Items from a data source:
^^^^^^^^
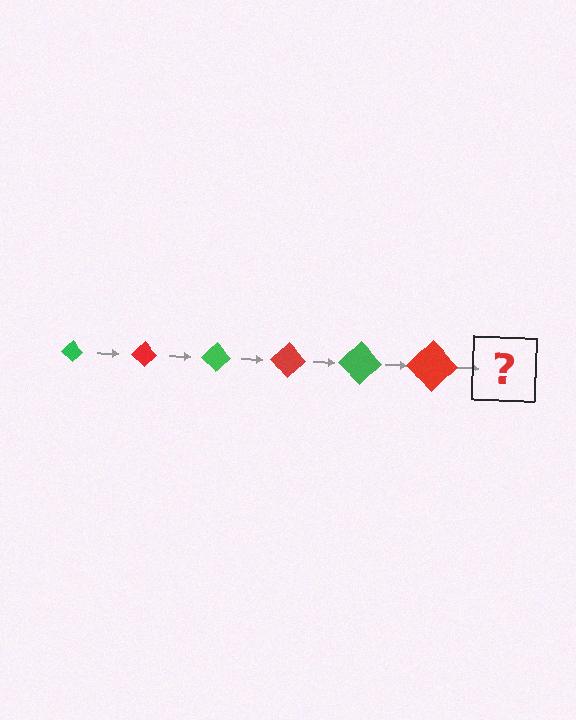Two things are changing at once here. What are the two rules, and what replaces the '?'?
The two rules are that the diamond grows larger each step and the color cycles through green and red. The '?' should be a green diamond, larger than the previous one.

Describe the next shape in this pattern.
It should be a green diamond, larger than the previous one.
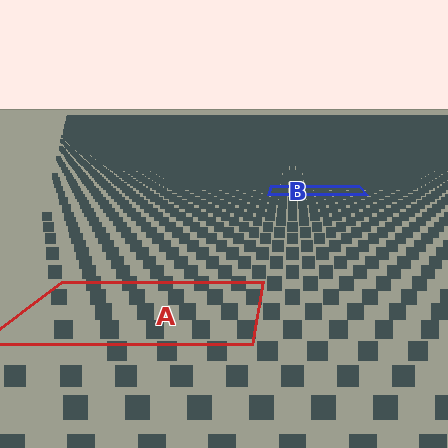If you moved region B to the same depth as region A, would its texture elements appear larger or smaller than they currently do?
They would appear larger. At a closer depth, the same texture elements are projected at a bigger on-screen size.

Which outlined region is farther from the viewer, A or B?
Region B is farther from the viewer — the texture elements inside it appear smaller and more densely packed.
^^^^^^^^
▶ [Work to be completed]: Emit the lines from the line containing "If you moved" to the final line of the material, inclusive, exactly as written; pictures are excluded.

▶ [Response]:
If you moved region B to the same depth as region A, would its texture elements appear larger or smaller than they currently do?
They would appear larger. At a closer depth, the same texture elements are projected at a bigger on-screen size.

Which outlined region is farther from the viewer, A or B?
Region B is farther from the viewer — the texture elements inside it appear smaller and more densely packed.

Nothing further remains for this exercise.